** start **

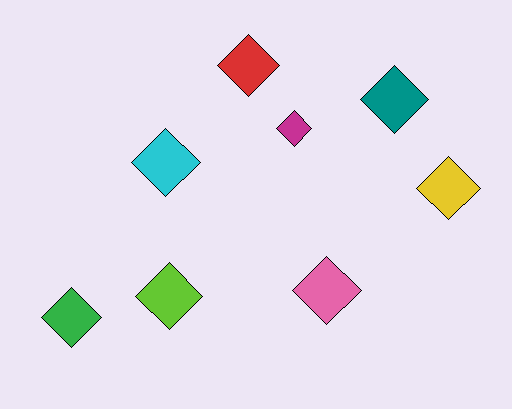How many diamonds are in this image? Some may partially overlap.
There are 8 diamonds.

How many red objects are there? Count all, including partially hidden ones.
There is 1 red object.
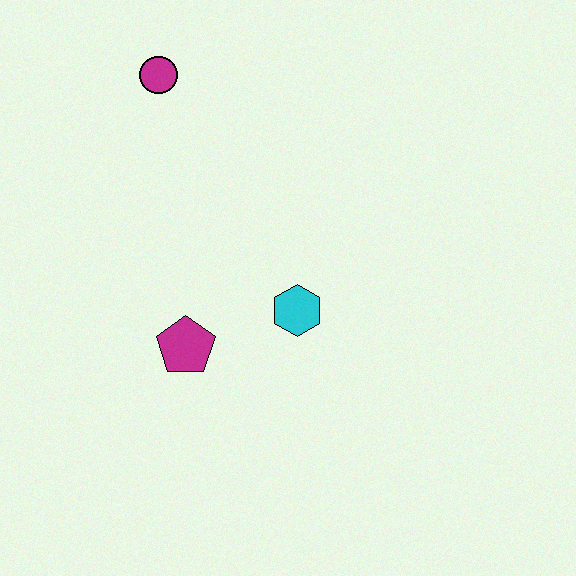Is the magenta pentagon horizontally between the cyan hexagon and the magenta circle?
Yes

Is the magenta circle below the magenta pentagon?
No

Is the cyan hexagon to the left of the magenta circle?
No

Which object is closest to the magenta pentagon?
The cyan hexagon is closest to the magenta pentagon.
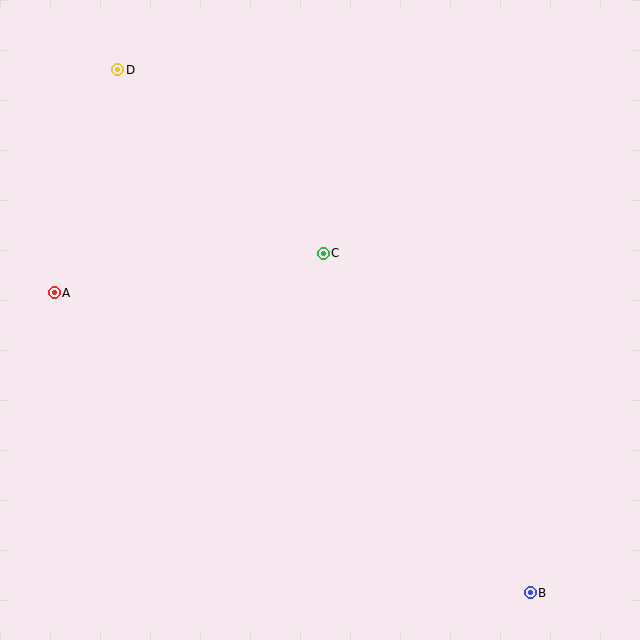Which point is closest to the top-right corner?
Point C is closest to the top-right corner.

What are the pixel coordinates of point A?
Point A is at (54, 293).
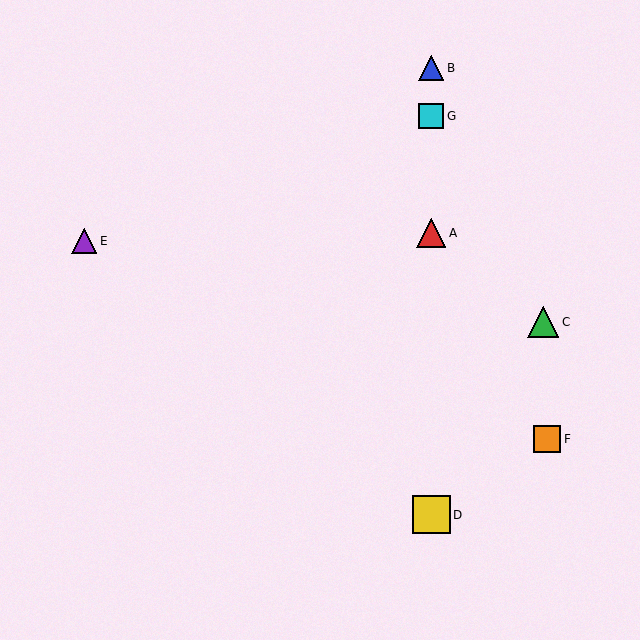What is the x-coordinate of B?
Object B is at x≈431.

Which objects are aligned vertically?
Objects A, B, D, G are aligned vertically.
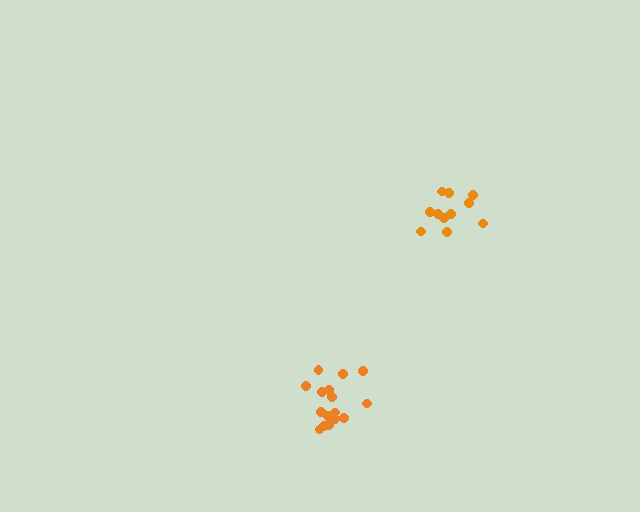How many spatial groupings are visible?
There are 2 spatial groupings.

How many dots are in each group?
Group 1: 17 dots, Group 2: 11 dots (28 total).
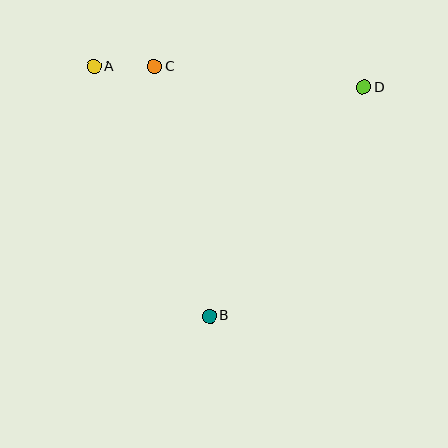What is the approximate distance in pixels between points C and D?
The distance between C and D is approximately 210 pixels.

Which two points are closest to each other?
Points A and C are closest to each other.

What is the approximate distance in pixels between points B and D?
The distance between B and D is approximately 276 pixels.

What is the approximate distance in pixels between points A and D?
The distance between A and D is approximately 271 pixels.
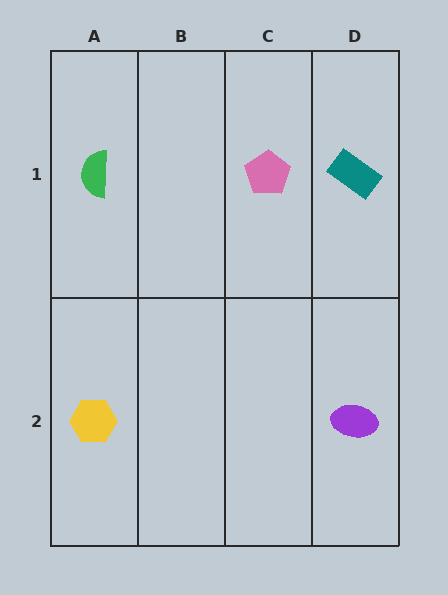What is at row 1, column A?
A green semicircle.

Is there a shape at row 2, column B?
No, that cell is empty.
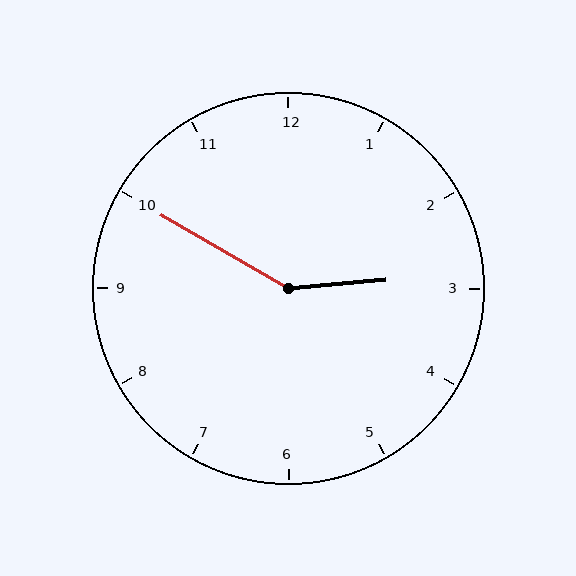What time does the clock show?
2:50.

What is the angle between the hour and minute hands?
Approximately 145 degrees.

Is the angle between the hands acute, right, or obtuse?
It is obtuse.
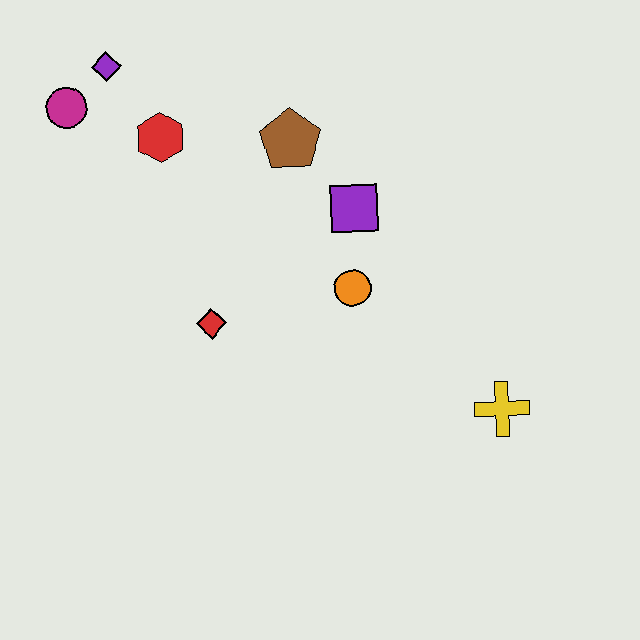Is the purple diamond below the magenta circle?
No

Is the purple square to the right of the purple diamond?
Yes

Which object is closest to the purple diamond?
The magenta circle is closest to the purple diamond.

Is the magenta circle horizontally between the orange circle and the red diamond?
No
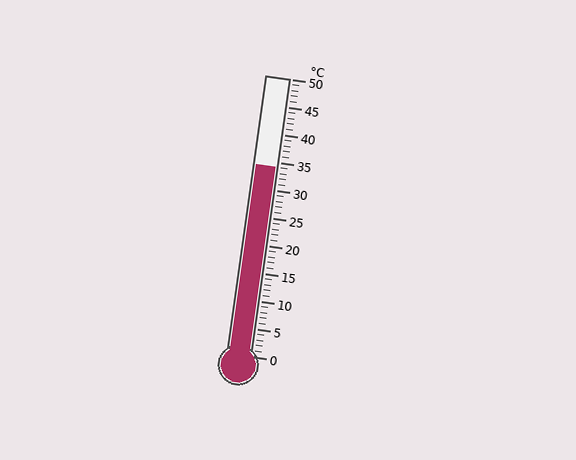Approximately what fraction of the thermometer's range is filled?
The thermometer is filled to approximately 70% of its range.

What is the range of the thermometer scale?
The thermometer scale ranges from 0°C to 50°C.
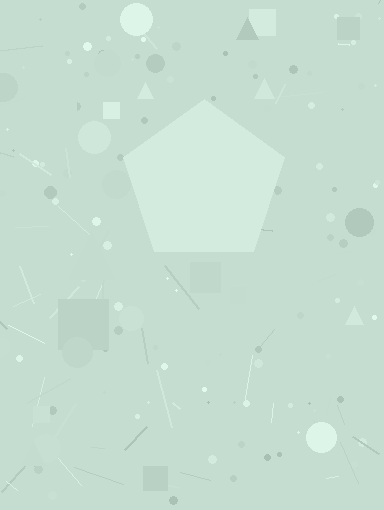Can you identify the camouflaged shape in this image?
The camouflaged shape is a pentagon.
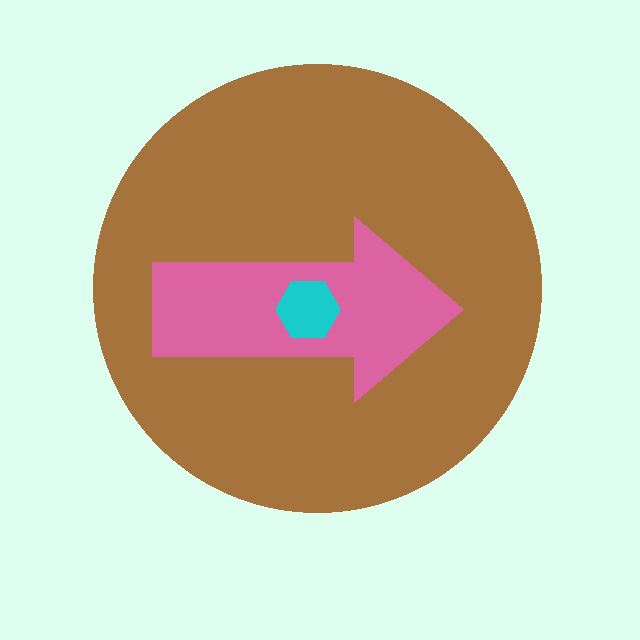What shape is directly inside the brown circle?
The pink arrow.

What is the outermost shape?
The brown circle.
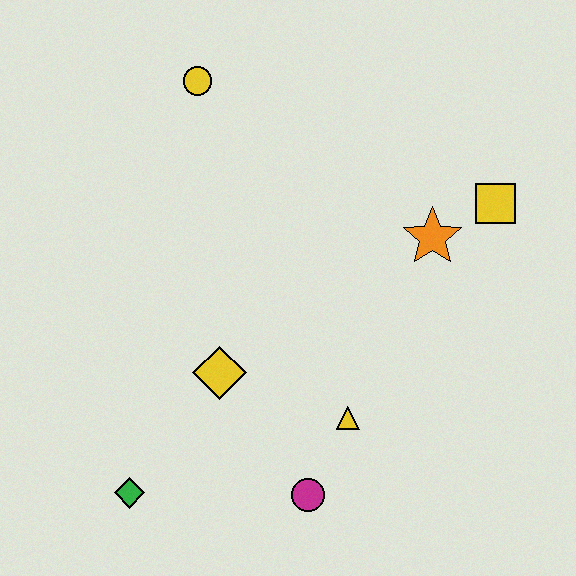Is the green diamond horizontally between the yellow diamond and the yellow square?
No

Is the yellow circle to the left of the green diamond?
No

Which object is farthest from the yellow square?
The green diamond is farthest from the yellow square.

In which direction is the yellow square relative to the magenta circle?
The yellow square is above the magenta circle.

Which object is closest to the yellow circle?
The orange star is closest to the yellow circle.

** end **

■ What is expected ■
Retype all of the entries exactly as written, leaving out any images.

■ Task result ■
How many diamonds are in this image? Some may partially overlap.
There are 8 diamonds.

How many red objects are there? Count all, including partially hidden ones.
There is 1 red object.
Is the magenta pentagon horizontally between the cyan hexagon and the magenta circle?
Yes

Is the magenta circle below the magenta pentagon?
No

Is the cyan hexagon to the left of the magenta circle?
No

Which object is closest to the magenta pentagon?
The cyan hexagon is closest to the magenta pentagon.
Which point is closest to the top-right corner?
Point C is closest to the top-right corner.

What are the pixel coordinates of point A?
Point A is at (54, 293).
What is the x-coordinate of B?
Object B is at x≈431.

Which objects are aligned vertically?
Objects A, B, D, G are aligned vertically.
How many spatial groupings are visible?
There are 2 spatial groupings.

How many dots are in each group?
Group 1: 17 dots, Group 2: 11 dots (28 total).
What is the approximate distance in pixels between points C and D?
The distance between C and D is approximately 210 pixels.

Which two points are closest to each other?
Points A and C are closest to each other.

What is the approximate distance in pixels between points B and D?
The distance between B and D is approximately 276 pixels.

What is the approximate distance in pixels between points A and D?
The distance between A and D is approximately 271 pixels.
What is at row 1, column A?
A green semicircle.

Is there a shape at row 2, column B?
No, that cell is empty.
What time does the clock show?
2:50.

What is the angle between the hour and minute hands?
Approximately 145 degrees.

Is the angle between the hands acute, right, or obtuse?
It is obtuse.
Is the purple diamond below the magenta circle?
No

Is the purple square to the right of the purple diamond?
Yes

Which object is closest to the purple diamond?
The magenta circle is closest to the purple diamond.

Is the magenta circle horizontally between the orange circle and the red diamond?
No
Approximately what fraction of the thermometer's range is filled?
The thermometer is filled to approximately 70% of its range.

What is the range of the thermometer scale?
The thermometer scale ranges from 0°C to 50°C.
Can you identify the camouflaged shape in this image?
The camouflaged shape is a pentagon.
What shape is directly inside the brown circle?
The pink arrow.

What is the outermost shape?
The brown circle.
Is the green diamond horizontally between the yellow diamond and the yellow square?
No

Is the yellow circle to the left of the green diamond?
No

Which object is farthest from the yellow square?
The green diamond is farthest from the yellow square.

In which direction is the yellow square relative to the magenta circle?
The yellow square is above the magenta circle.

Which object is closest to the yellow circle?
The orange star is closest to the yellow circle.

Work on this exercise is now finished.